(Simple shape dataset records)

******************************

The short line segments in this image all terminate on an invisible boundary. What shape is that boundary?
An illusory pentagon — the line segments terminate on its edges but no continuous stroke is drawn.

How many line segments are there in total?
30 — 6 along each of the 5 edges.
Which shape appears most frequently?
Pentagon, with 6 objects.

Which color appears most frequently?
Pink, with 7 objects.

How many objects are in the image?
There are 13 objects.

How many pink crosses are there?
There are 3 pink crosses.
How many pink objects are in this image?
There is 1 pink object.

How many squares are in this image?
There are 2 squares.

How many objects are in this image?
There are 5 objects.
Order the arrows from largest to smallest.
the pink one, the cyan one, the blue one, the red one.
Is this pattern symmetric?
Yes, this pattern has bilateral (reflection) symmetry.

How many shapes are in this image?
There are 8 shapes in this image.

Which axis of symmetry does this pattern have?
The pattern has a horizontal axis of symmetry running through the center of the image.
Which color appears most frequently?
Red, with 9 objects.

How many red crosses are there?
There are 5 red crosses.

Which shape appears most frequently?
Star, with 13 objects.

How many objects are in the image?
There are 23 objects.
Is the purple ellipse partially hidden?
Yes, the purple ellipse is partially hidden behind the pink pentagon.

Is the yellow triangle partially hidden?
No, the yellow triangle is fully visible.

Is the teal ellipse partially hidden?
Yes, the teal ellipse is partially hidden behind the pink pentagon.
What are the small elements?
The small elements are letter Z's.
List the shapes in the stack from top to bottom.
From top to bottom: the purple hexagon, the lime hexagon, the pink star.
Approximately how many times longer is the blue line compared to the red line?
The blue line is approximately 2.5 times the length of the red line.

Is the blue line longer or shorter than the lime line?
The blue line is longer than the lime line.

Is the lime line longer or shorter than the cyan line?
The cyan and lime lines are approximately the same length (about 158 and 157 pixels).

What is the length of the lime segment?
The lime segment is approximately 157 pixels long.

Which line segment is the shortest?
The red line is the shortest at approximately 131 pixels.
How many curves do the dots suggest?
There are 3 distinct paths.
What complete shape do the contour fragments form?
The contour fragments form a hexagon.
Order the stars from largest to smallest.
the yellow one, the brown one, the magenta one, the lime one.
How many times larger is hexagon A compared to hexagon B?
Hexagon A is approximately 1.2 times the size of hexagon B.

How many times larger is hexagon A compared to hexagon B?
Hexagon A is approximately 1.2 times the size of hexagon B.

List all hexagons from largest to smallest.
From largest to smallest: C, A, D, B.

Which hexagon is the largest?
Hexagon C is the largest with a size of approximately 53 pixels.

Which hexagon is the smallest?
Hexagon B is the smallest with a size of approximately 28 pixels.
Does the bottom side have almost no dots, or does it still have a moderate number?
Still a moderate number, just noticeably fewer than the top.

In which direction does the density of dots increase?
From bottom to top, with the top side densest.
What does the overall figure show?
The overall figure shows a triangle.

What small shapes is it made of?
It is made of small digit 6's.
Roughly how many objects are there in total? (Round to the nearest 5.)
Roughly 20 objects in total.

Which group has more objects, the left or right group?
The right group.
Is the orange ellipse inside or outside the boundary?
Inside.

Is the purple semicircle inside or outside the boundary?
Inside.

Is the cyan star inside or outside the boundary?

******************************

Extract every record. Keep wording exact.

** Exercise response **
The short line segments in this image all terminate on an invisible boundary. What shape is that boundary?
An illusory pentagon — the line segments terminate on its edges but no continuous stroke is drawn.

How many line segments are there in total?
30 — 6 along each of the 5 edges.
Which shape appears most frequently?
Pentagon, with 6 objects.

Which color appears most frequently?
Pink, with 7 objects.

How many objects are in the image?
There are 13 objects.

How many pink crosses are there?
There are 3 pink crosses.
How many pink objects are in this image?
There is 1 pink object.

How many squares are in this image?
There are 2 squares.

How many objects are in this image?
There are 5 objects.
Order the arrows from largest to smallest.
the pink one, the cyan one, the blue one, the red one.
Is this pattern symmetric?
Yes, this pattern has bilateral (reflection) symmetry.

How many shapes are in this image?
There are 8 shapes in this image.

Which axis of symmetry does this pattern have?
The pattern has a horizontal axis of symmetry running through the center of the image.
Which color appears most frequently?
Red, with 9 objects.

How many red crosses are there?
There are 5 red crosses.

Which shape appears most frequently?
Star, with 13 objects.

How many objects are in the image?
There are 23 objects.
Is the purple ellipse partially hidden?
Yes, the purple ellipse is partially hidden behind the pink pentagon.

Is the yellow triangle partially hidden?
No, the yellow triangle is fully visible.

Is the teal ellipse partially hidden?
Yes, the teal ellipse is partially hidden behind the pink pentagon.
What are the small elements?
The small elements are letter Z's.
List the shapes in the stack from top to bottom.
From top to bottom: the purple hexagon, the lime hexagon, the pink star.
Approximately how many times longer is the blue line compared to the red line?
The blue line is approximately 2.5 times the length of the red line.

Is the blue line longer or shorter than the lime line?
The blue line is longer than the lime line.

Is the lime line longer or shorter than the cyan line?
The cyan and lime lines are approximately the same length (about 158 and 157 pixels).

What is the length of the lime segment?
The lime segment is approximately 157 pixels long.

Which line segment is the shortest?
The red line is the shortest at approximately 131 pixels.
How many curves do the dots suggest?
There are 3 distinct paths.
What complete shape do the contour fragments form?
The contour fragments form a hexagon.
Order the stars from largest to smallest.
the yellow one, the brown one, the magenta one, the lime one.
How many times larger is hexagon A compared to hexagon B?
Hexagon A is approximately 1.2 times the size of hexagon B.

How many times larger is hexagon A compared to hexagon B?
Hexagon A is approximately 1.2 times the size of hexagon B.

List all hexagons from largest to smallest.
From largest to smallest: C, A, D, B.

Which hexagon is the largest?
Hexagon C is the largest with a size of approximately 53 pixels.

Which hexagon is the smallest?
Hexagon B is the smallest with a size of approximately 28 pixels.
Does the bottom side have almost no dots, or does it still have a moderate number?
Still a moderate number, just noticeably fewer than the top.

In which direction does the density of dots increase?
From bottom to top, with the top side densest.
What does the overall figure show?
The overall figure shows a triangle.

What small shapes is it made of?
It is made of small digit 6's.
Roughly how many objects are there in total? (Round to the nearest 5.)
Roughly 20 objects in total.

Which group has more objects, the left or right group?
The right group.
Is the orange ellipse inside or outside the boundary?
Inside.

Is the purple semicircle inside or outside the boundary?
Inside.

Is the cyan star inside or outside the boundary?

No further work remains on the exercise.